• What is being asked: Your task is to return, word for word, only the lines from the line with "What is at row 1, column A?" through the close of the data. Exclude all pictures.

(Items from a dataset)

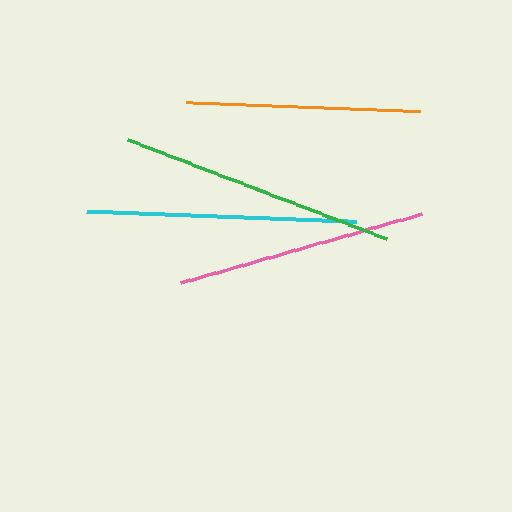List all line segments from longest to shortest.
From longest to shortest: green, cyan and pink (about equal), orange.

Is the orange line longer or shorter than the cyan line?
The cyan line is longer than the orange line.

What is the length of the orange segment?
The orange segment is approximately 234 pixels long.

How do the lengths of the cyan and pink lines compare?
The cyan and pink lines are approximately the same length.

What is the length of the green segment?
The green segment is approximately 276 pixels long.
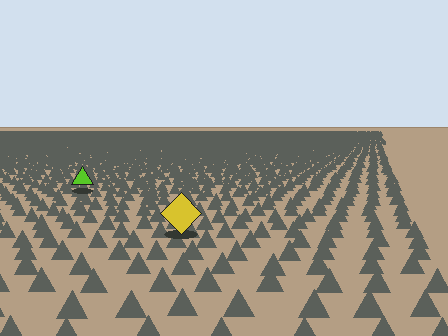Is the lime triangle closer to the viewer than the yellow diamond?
No. The yellow diamond is closer — you can tell from the texture gradient: the ground texture is coarser near it.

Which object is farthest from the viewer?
The lime triangle is farthest from the viewer. It appears smaller and the ground texture around it is denser.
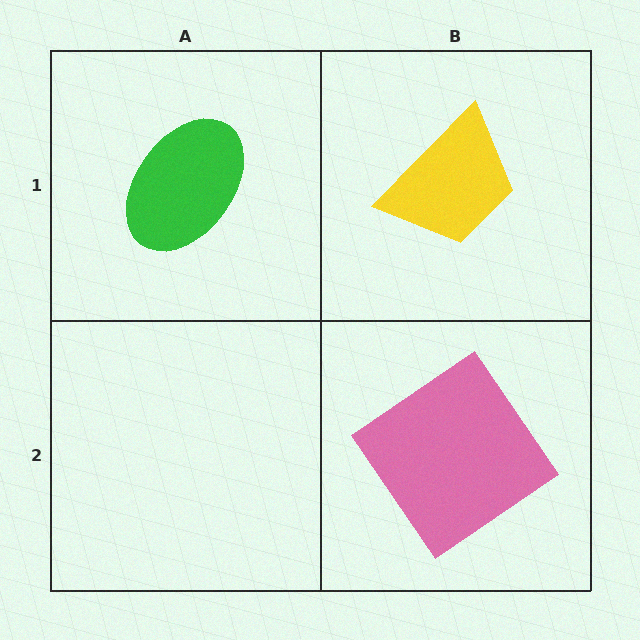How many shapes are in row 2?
1 shape.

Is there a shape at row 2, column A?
No, that cell is empty.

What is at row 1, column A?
A green ellipse.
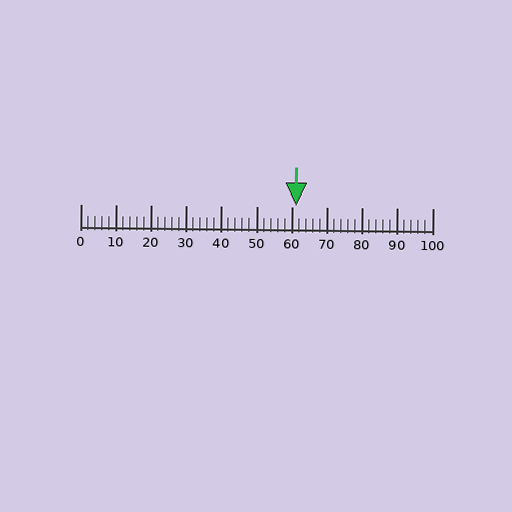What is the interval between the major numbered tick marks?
The major tick marks are spaced 10 units apart.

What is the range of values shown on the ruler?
The ruler shows values from 0 to 100.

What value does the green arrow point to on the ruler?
The green arrow points to approximately 61.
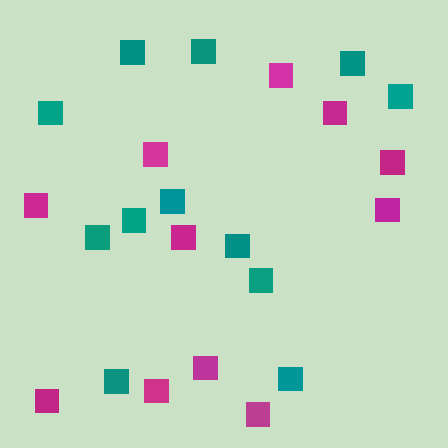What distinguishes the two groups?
There are 2 groups: one group of teal squares (12) and one group of magenta squares (11).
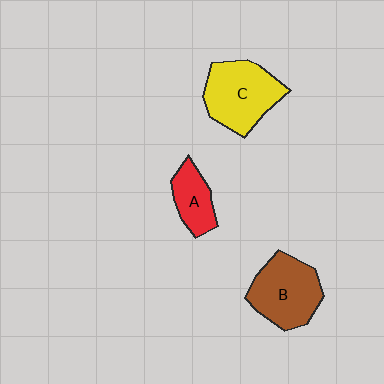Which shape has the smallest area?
Shape A (red).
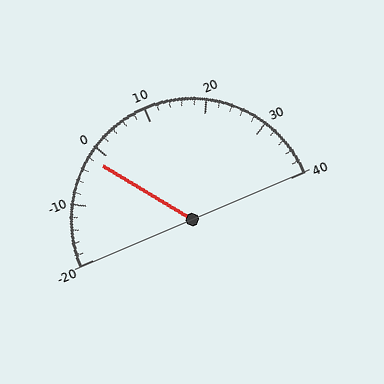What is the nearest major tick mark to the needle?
The nearest major tick mark is 0.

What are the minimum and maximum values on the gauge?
The gauge ranges from -20 to 40.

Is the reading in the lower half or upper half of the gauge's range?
The reading is in the lower half of the range (-20 to 40).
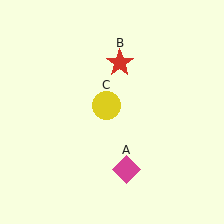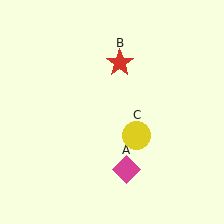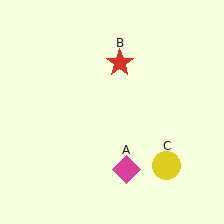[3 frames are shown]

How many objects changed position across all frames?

• The reply:
What is at row 1, column A?
A green ellipse.
What is the interval between the major numbered tick marks?
The major tick marks are spaced 10 units apart.

What is the range of values shown on the ruler?
The ruler shows values from 0 to 100.

What value does the green arrow point to on the ruler?
The green arrow points to approximately 61.
What distinguishes the two groups?
There are 2 groups: one group of teal squares (12) and one group of magenta squares (11).
Which shape has the smallest area?
Shape A (red).
What is the nearest major tick mark to the needle?
The nearest major tick mark is 0.

What are the minimum and maximum values on the gauge?
The gauge ranges from -20 to 40.

Is the reading in the lower half or upper half of the gauge's range?
The reading is in the lower half of the range (-20 to 40).
[3 frames are shown]

How many objects changed position across all frames?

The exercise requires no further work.